» **EXERCISE DETAILS**
Your copy of the material must match it exactly, except that pictures are dropped.

» **STORED DATA**

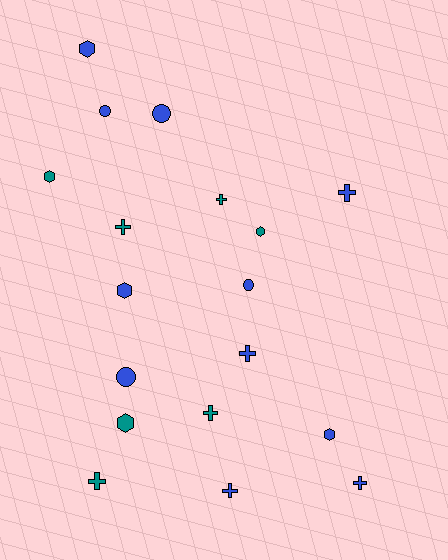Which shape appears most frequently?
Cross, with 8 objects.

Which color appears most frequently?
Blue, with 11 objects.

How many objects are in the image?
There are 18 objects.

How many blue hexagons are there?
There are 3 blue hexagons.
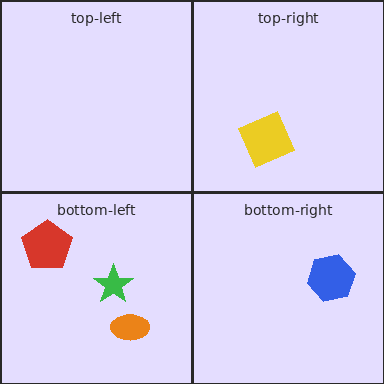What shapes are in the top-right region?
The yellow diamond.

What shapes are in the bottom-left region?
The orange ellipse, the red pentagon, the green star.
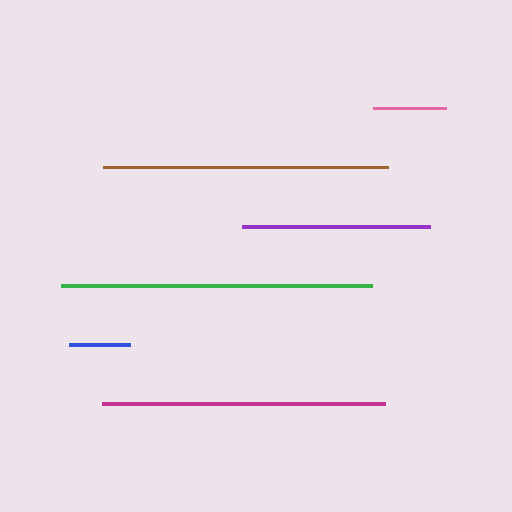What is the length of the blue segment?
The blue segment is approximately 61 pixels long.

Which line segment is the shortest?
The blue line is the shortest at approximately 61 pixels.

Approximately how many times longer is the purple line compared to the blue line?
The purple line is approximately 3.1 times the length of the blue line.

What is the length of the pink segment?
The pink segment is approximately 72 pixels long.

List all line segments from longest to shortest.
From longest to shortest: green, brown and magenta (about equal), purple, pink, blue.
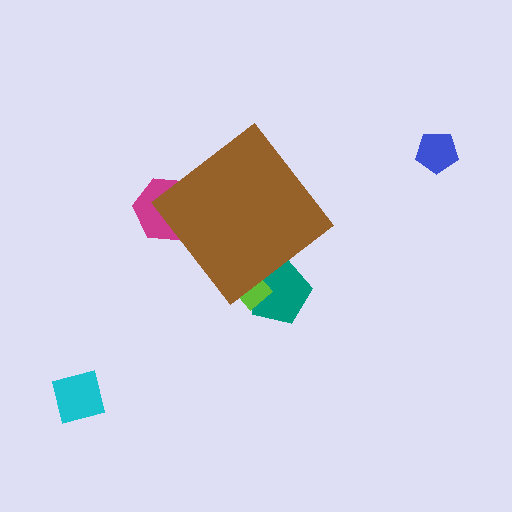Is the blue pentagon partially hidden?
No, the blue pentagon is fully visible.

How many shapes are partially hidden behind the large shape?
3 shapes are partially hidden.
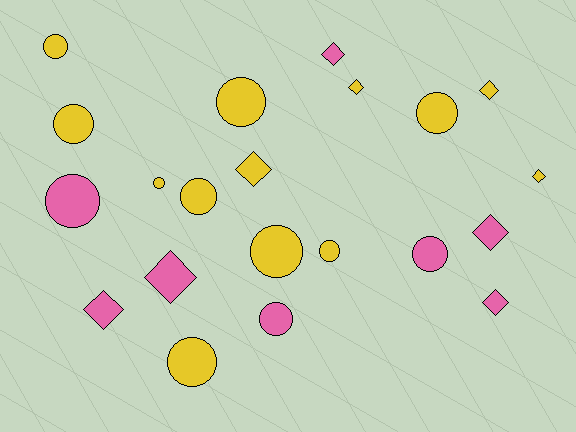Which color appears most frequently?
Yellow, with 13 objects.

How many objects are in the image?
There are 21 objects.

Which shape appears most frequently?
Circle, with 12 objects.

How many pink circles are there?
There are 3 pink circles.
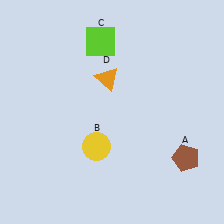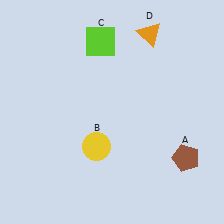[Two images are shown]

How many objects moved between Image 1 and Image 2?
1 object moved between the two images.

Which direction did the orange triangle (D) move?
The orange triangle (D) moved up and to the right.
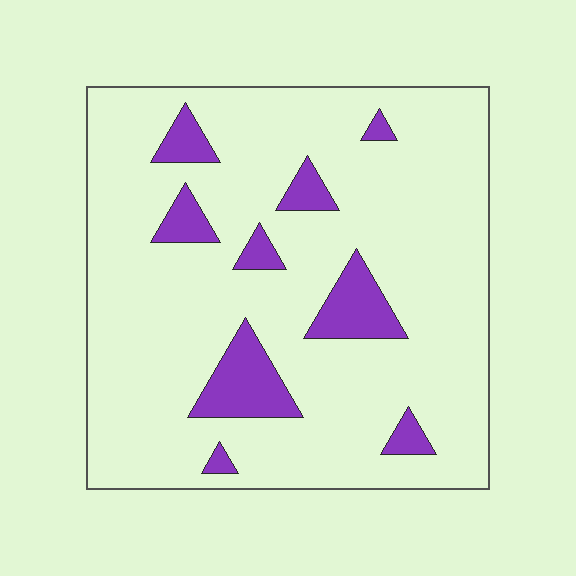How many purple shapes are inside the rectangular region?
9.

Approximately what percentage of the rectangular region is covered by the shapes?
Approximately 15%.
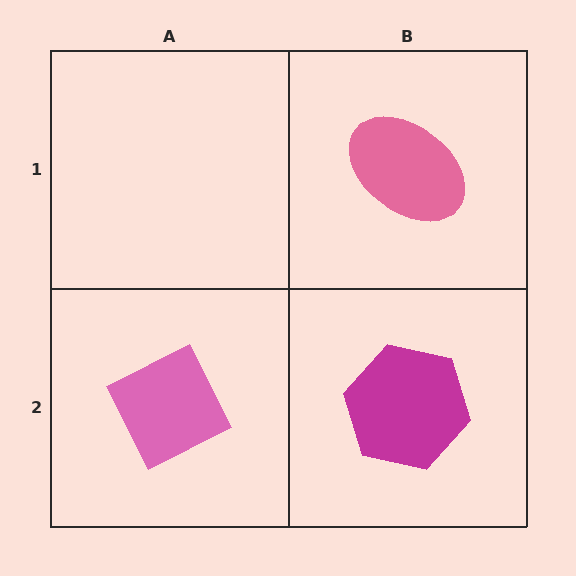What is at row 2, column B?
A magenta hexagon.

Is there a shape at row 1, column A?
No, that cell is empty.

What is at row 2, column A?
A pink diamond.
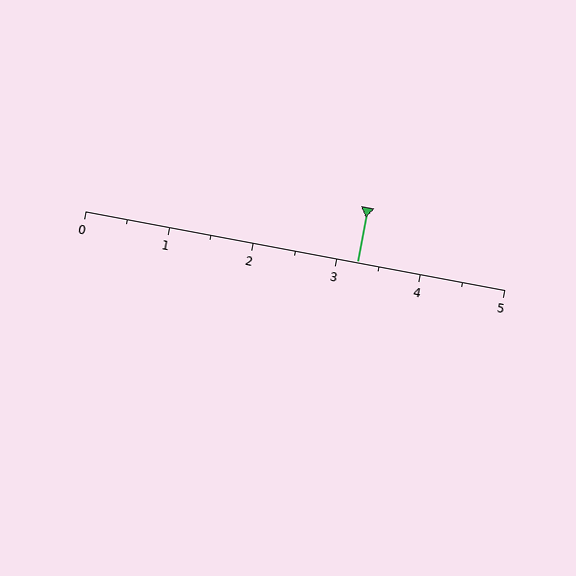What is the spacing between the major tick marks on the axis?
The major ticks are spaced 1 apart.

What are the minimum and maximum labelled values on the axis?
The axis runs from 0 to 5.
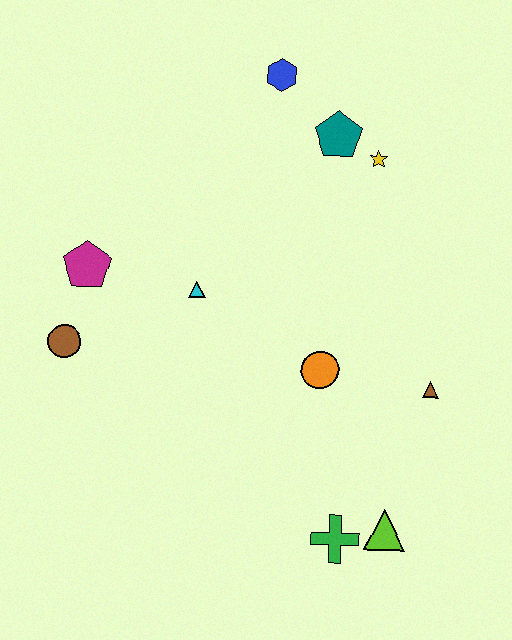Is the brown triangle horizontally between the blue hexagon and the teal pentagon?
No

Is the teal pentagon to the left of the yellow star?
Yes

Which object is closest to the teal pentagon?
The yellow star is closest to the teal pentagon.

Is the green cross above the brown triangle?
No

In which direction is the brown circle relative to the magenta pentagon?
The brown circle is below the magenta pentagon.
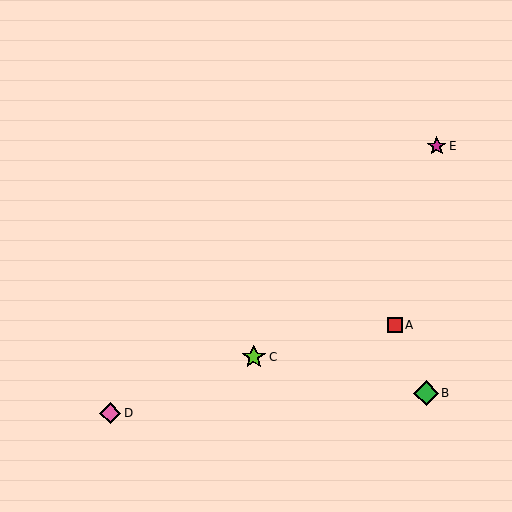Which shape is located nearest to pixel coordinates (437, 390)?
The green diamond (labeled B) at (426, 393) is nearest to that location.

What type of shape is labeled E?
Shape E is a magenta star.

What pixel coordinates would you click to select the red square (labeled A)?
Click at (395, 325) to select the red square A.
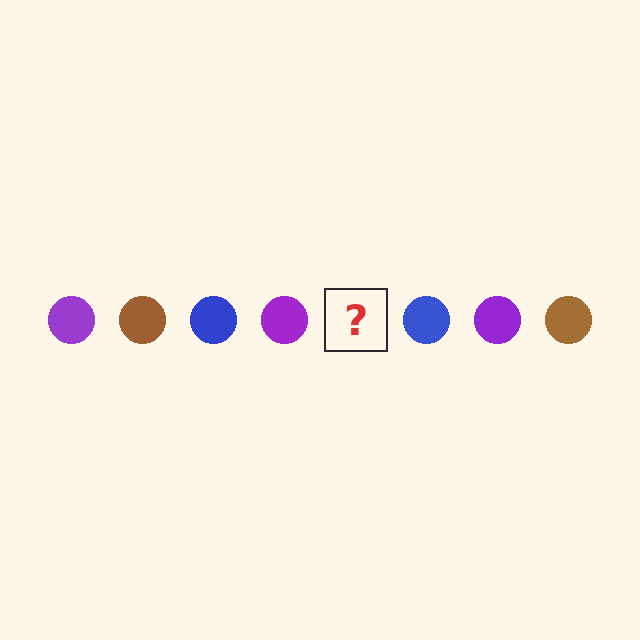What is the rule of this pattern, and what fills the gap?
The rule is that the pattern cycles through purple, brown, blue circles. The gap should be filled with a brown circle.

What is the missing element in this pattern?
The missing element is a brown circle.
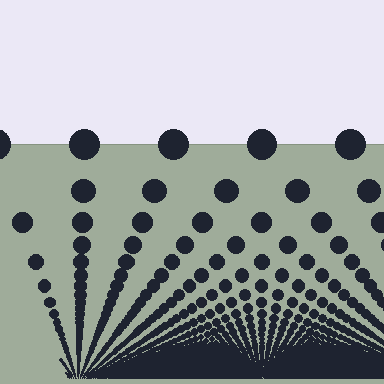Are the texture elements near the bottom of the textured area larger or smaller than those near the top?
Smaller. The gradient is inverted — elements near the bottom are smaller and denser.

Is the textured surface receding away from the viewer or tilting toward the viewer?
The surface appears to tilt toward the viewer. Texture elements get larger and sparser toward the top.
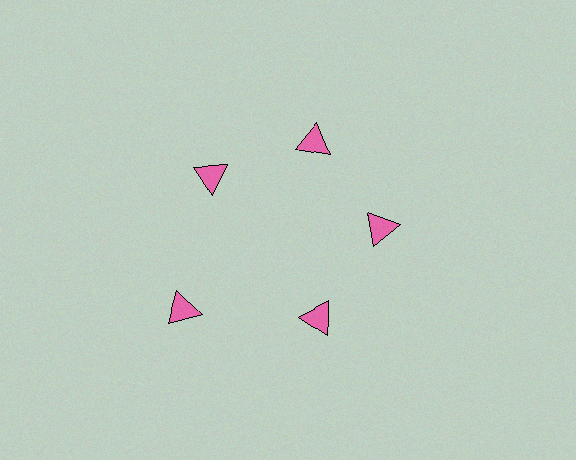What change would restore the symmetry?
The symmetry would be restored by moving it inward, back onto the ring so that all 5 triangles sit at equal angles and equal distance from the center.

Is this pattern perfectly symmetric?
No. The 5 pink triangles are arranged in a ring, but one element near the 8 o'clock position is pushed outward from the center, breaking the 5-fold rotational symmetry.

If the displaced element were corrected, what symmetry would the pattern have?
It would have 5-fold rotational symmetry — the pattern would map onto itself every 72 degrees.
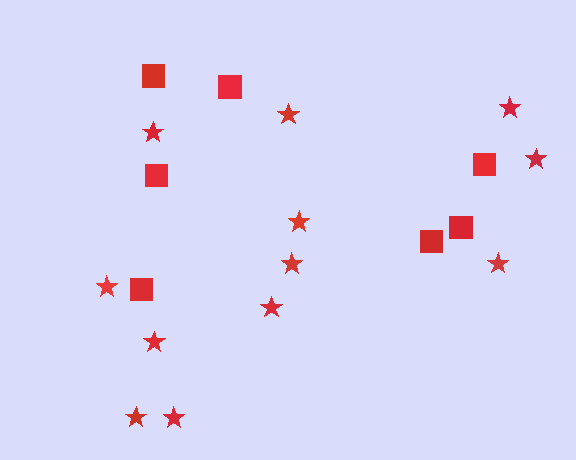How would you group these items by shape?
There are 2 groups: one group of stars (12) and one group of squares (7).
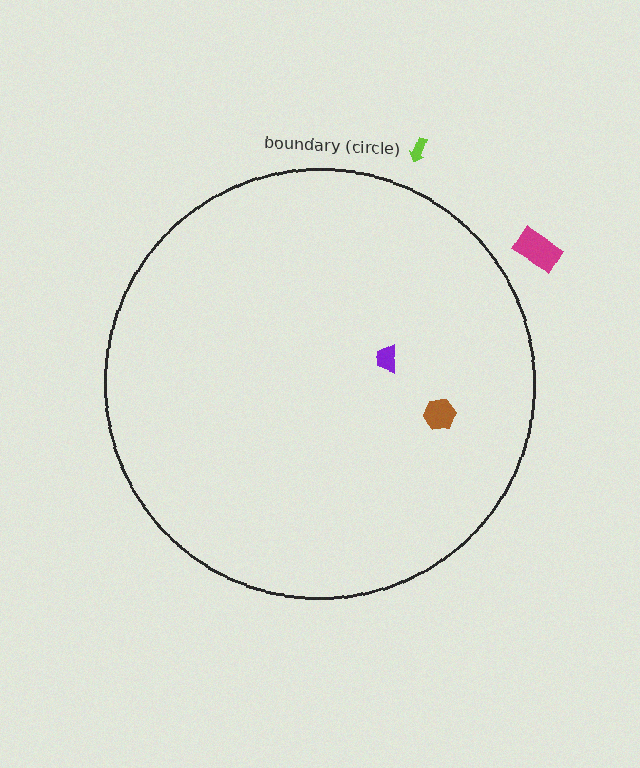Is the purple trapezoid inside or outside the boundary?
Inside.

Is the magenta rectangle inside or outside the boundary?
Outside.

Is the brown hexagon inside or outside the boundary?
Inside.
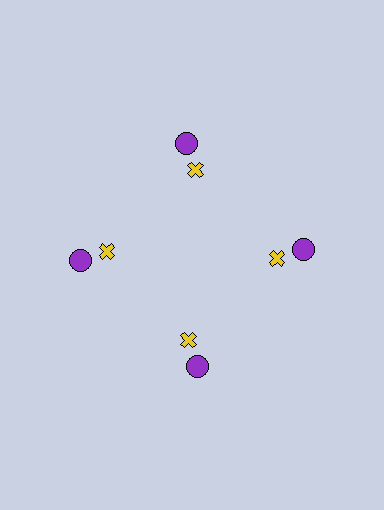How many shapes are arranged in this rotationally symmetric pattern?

» **SOLUTION FOR THIS PROBLEM**
Which shape appears most frequently?
Cross, with 8 objects.

Which color appears most frequently?
Blue, with 11 objects.

How many objects are in the image?
There are 18 objects.

How many blue hexagons are there?
There are 3 blue hexagons.
What shapes are in the top-right region?
The yellow diamond.

What shapes are in the bottom-left region?
The orange ellipse, the red pentagon, the green star.
What is the length of the blue segment?
The blue segment is approximately 61 pixels long.

Which line segment is the shortest?
The blue line is the shortest at approximately 61 pixels.

Approximately how many times longer is the purple line compared to the blue line?
The purple line is approximately 3.1 times the length of the blue line.

What is the length of the pink segment?
The pink segment is approximately 72 pixels long.

List all line segments from longest to shortest.
From longest to shortest: green, brown and magenta (about equal), purple, pink, blue.
Is the blue pentagon partially hidden?
No, the blue pentagon is fully visible.

How many shapes are partially hidden behind the large shape?
3 shapes are partially hidden.
Which color appears most frequently?
Yellow, with 13 objects.

How many objects are in the image?
There are 21 objects.

Which shape appears most frequently?
Circle, with 12 objects.

How many pink circles are there?
There are 3 pink circles.
[Two images are shown]

How many objects moved between Image 1 and Image 2?
1 object moved between the two images.

Which direction did the orange triangle (D) move?
The orange triangle (D) moved up and to the right.
How many purple shapes are inside the rectangular region?
9.

Approximately what percentage of the rectangular region is covered by the shapes?
Approximately 15%.
What is at row 2, column B?
A magenta hexagon.

Is there a shape at row 1, column A?
No, that cell is empty.

What is at row 2, column A?
A pink diamond.
What is the spacing between the major tick marks on the axis?
The major ticks are spaced 1 apart.

What are the minimum and maximum labelled values on the axis?
The axis runs from 0 to 5.
Is the brown triangle horizontally between the blue hexagon and the teal pentagon?
No

Is the teal pentagon to the left of the yellow star?
Yes

Which object is closest to the teal pentagon?
The yellow star is closest to the teal pentagon.

Is the green cross above the brown triangle?
No

In which direction is the brown circle relative to the magenta pentagon?
The brown circle is below the magenta pentagon.
Which shape is located nearest to pixel coordinates (437, 390)?
The green diamond (labeled B) at (426, 393) is nearest to that location.

What type of shape is labeled E?
Shape E is a magenta star.

What pixel coordinates would you click to select the red square (labeled A)?
Click at (395, 325) to select the red square A.
What is the rule of this pattern, and what fills the gap?
The rule is that the pattern cycles through purple, brown, blue circles. The gap should be filled with a brown circle.

What is the missing element in this pattern?
The missing element is a brown circle.
Are the texture elements near the bottom of the textured area larger or smaller than those near the top?
Smaller. The gradient is inverted — elements near the bottom are smaller and denser.

Is the textured surface receding away from the viewer or tilting toward the viewer?
The surface appears to tilt toward the viewer. Texture elements get larger and sparser toward the top.
What change would restore the symmetry?
The symmetry would be restored by moving it inward, back onto the ring so that all 5 triangles sit at equal angles and equal distance from the center.

Is this pattern perfectly symmetric?
No. The 5 pink triangles are arranged in a ring, but one element near the 8 o'clock position is pushed outward from the center, breaking the 5-fold rotational symmetry.

If the displaced element were corrected, what symmetry would the pattern have?
It would have 5-fold rotational symmetry — the pattern would map onto itself every 72 degrees.
How would you group these items by shape?
There are 2 groups: one group of stars (12) and one group of squares (7).
Is the purple trapezoid inside or outside the boundary?
Inside.

Is the magenta rectangle inside or outside the boundary?
Outside.

Is the brown hexagon inside or outside the boundary?
Inside.
How many shapes are arranged in this rotationally symmetric pattern?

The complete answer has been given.